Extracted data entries

────

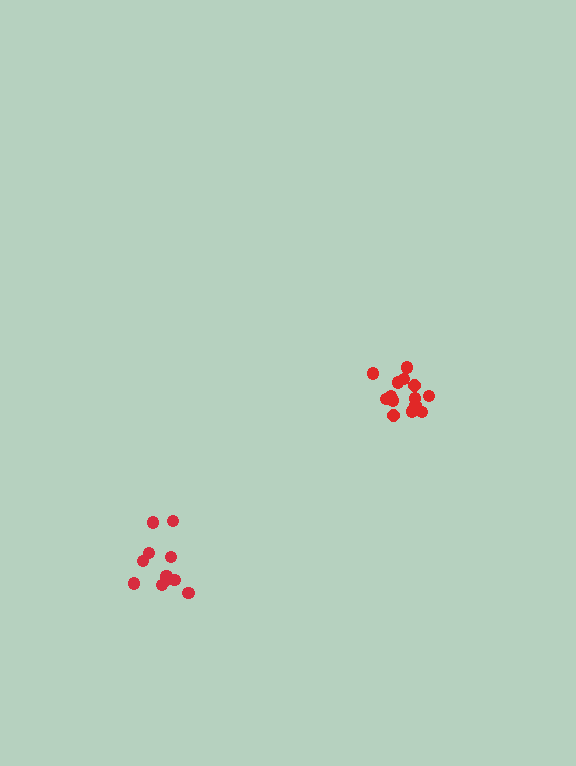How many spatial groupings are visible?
There are 2 spatial groupings.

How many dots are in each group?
Group 1: 11 dots, Group 2: 14 dots (25 total).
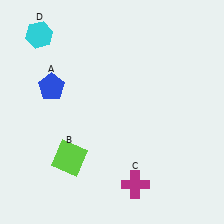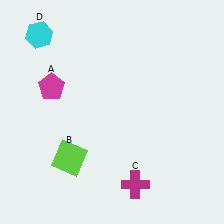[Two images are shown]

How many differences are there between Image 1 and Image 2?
There is 1 difference between the two images.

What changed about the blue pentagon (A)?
In Image 1, A is blue. In Image 2, it changed to magenta.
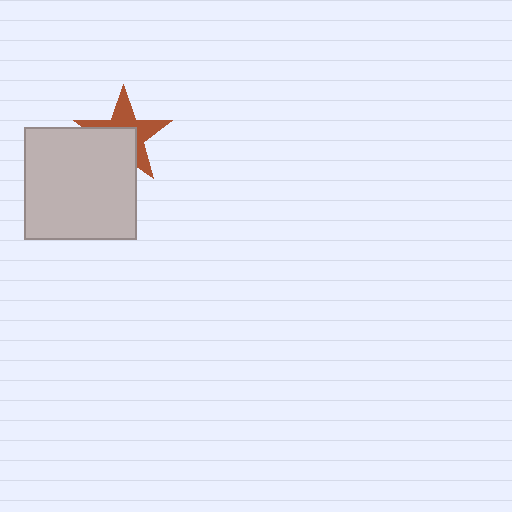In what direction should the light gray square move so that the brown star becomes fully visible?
The light gray square should move toward the lower-left. That is the shortest direction to clear the overlap and leave the brown star fully visible.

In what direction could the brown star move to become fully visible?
The brown star could move toward the upper-right. That would shift it out from behind the light gray square entirely.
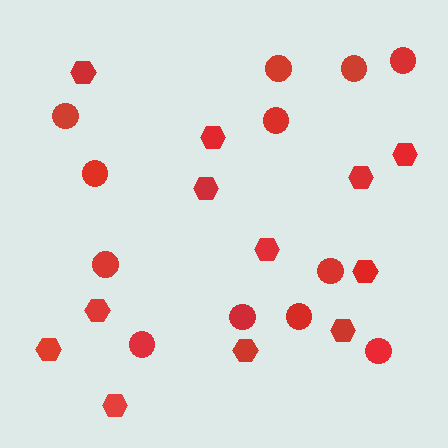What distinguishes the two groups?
There are 2 groups: one group of circles (12) and one group of hexagons (12).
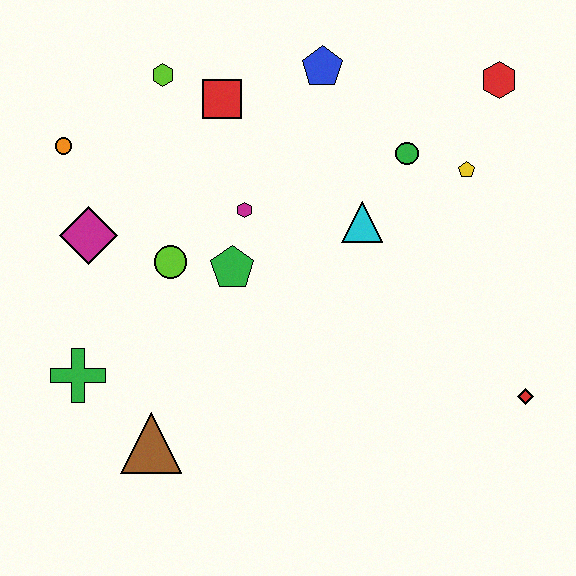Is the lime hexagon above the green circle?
Yes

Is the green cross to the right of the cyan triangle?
No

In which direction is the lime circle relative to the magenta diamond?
The lime circle is to the right of the magenta diamond.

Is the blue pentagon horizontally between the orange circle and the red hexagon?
Yes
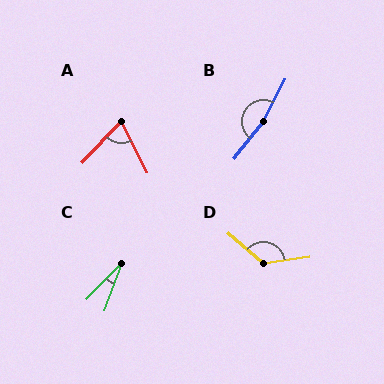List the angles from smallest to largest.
C (23°), A (70°), D (130°), B (169°).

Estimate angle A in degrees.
Approximately 70 degrees.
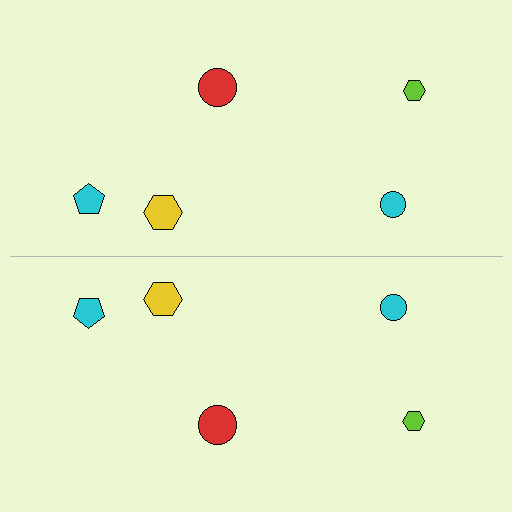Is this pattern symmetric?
Yes, this pattern has bilateral (reflection) symmetry.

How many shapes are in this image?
There are 10 shapes in this image.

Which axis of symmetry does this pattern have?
The pattern has a horizontal axis of symmetry running through the center of the image.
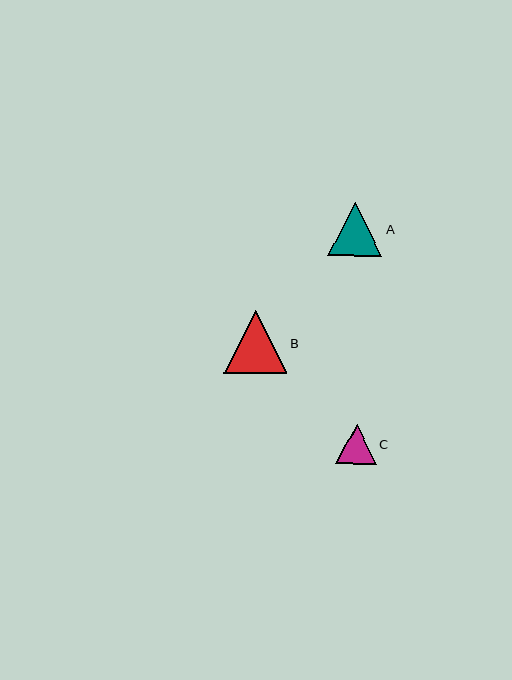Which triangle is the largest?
Triangle B is the largest with a size of approximately 63 pixels.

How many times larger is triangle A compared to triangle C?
Triangle A is approximately 1.3 times the size of triangle C.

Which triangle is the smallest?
Triangle C is the smallest with a size of approximately 40 pixels.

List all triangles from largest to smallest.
From largest to smallest: B, A, C.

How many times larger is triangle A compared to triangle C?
Triangle A is approximately 1.3 times the size of triangle C.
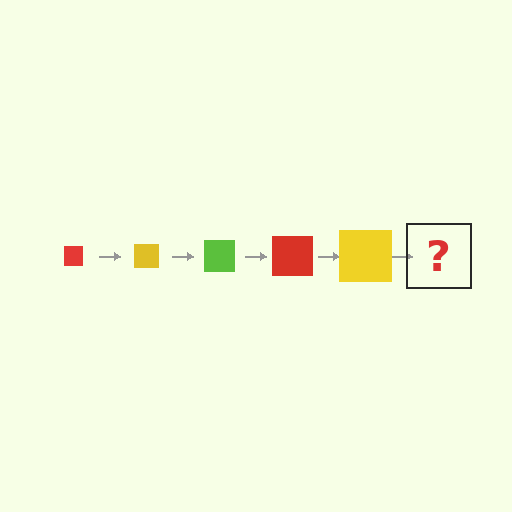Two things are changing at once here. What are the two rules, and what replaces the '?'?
The two rules are that the square grows larger each step and the color cycles through red, yellow, and lime. The '?' should be a lime square, larger than the previous one.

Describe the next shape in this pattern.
It should be a lime square, larger than the previous one.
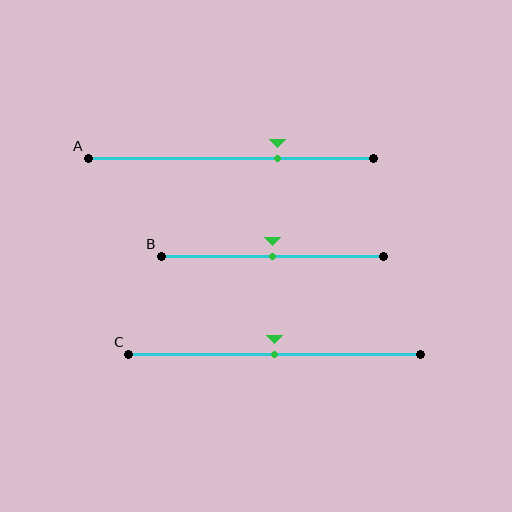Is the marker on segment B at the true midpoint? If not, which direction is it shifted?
Yes, the marker on segment B is at the true midpoint.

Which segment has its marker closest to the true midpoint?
Segment B has its marker closest to the true midpoint.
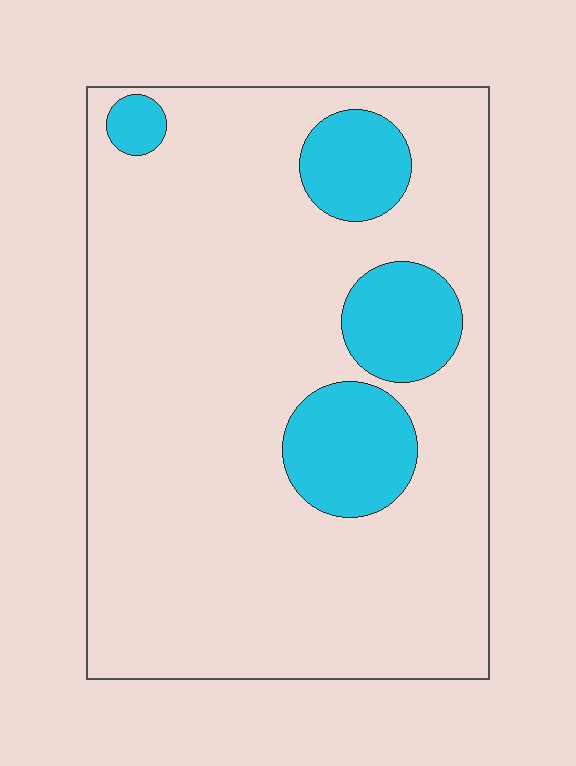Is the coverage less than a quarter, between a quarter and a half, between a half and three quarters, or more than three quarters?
Less than a quarter.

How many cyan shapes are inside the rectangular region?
4.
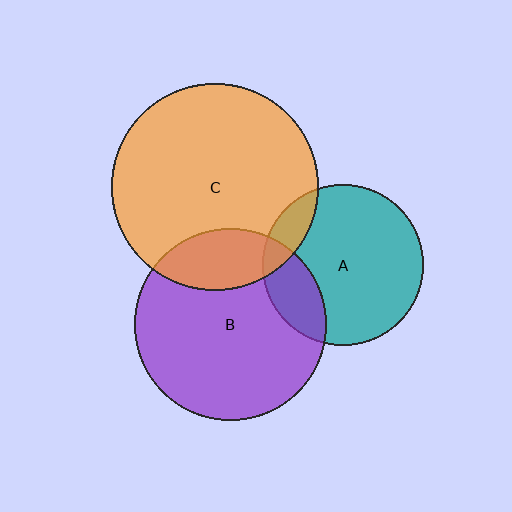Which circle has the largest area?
Circle C (orange).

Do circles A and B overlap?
Yes.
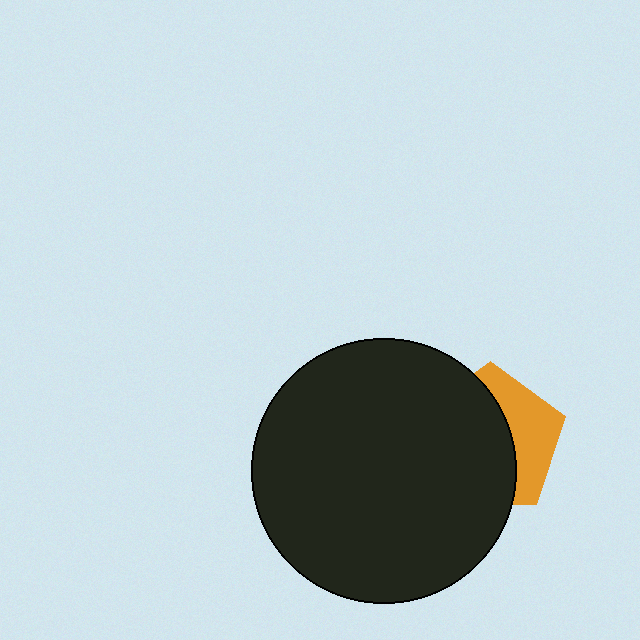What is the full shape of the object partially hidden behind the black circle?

────

Exercise directions =>
Exclude the images and reproduce the remaining data exactly.

Completed task =>
How many spatial groupings are visible?
There are 2 spatial groupings.

How many dots are in each group?
Group 1: 11 dots, Group 2: 14 dots (25 total).
[Two images are shown]

How many differences are there between Image 1 and Image 2?
There is 1 difference between the two images.

What changed about the blue pentagon (A)?
In Image 1, A is blue. In Image 2, it changed to magenta.
In what direction should the light gray square move so that the brown star becomes fully visible?
The light gray square should move toward the lower-left. That is the shortest direction to clear the overlap and leave the brown star fully visible.

In what direction could the brown star move to become fully visible?
The brown star could move toward the upper-right. That would shift it out from behind the light gray square entirely.
What distinguishes the two groups?
There are 2 groups: one group of circles (12) and one group of hexagons (12).
Is the lime hexagon above the green circle?
Yes

Is the green cross to the right of the cyan triangle?
No

In which direction is the lime circle relative to the magenta diamond?
The lime circle is to the right of the magenta diamond.

Is the blue pentagon horizontally between the orange circle and the red hexagon?
Yes
List the angles from smallest to largest.
C (23°), A (70°), D (130°), B (169°).

Estimate angle A in degrees.
Approximately 70 degrees.
Is this pattern symmetric?
Yes, this pattern has bilateral (reflection) symmetry.

How many shapes are in this image?
There are 10 shapes in this image.

Which axis of symmetry does this pattern have?
The pattern has a horizontal axis of symmetry running through the center of the image.
Which triangle is the largest?
Triangle B is the largest with a size of approximately 63 pixels.

How many times larger is triangle A compared to triangle C?
Triangle A is approximately 1.3 times the size of triangle C.

Which triangle is the smallest?
Triangle C is the smallest with a size of approximately 40 pixels.

List all triangles from largest to smallest.
From largest to smallest: B, A, C.

How many times larger is triangle A compared to triangle C?
Triangle A is approximately 1.3 times the size of triangle C.
Two things are changing at once here. What are the two rules, and what replaces the '?'?
The two rules are that the square grows larger each step and the color cycles through red, yellow, and lime. The '?' should be a lime square, larger than the previous one.

Describe the next shape in this pattern.
It should be a lime square, larger than the previous one.
Is the marker on segment B at the true midpoint? If not, which direction is it shifted?
Yes, the marker on segment B is at the true midpoint.

Which segment has its marker closest to the true midpoint?
Segment B has its marker closest to the true midpoint.
Is the coverage less than a quarter, between a quarter and a half, between a half and three quarters, or more than three quarters?
Less than a quarter.

How many cyan shapes are inside the rectangular region?
4.
Which circle has the largest area?
Circle C (orange).

Do circles A and B overlap?
Yes.
What is the full shape of the object partially hidden behind the black circle?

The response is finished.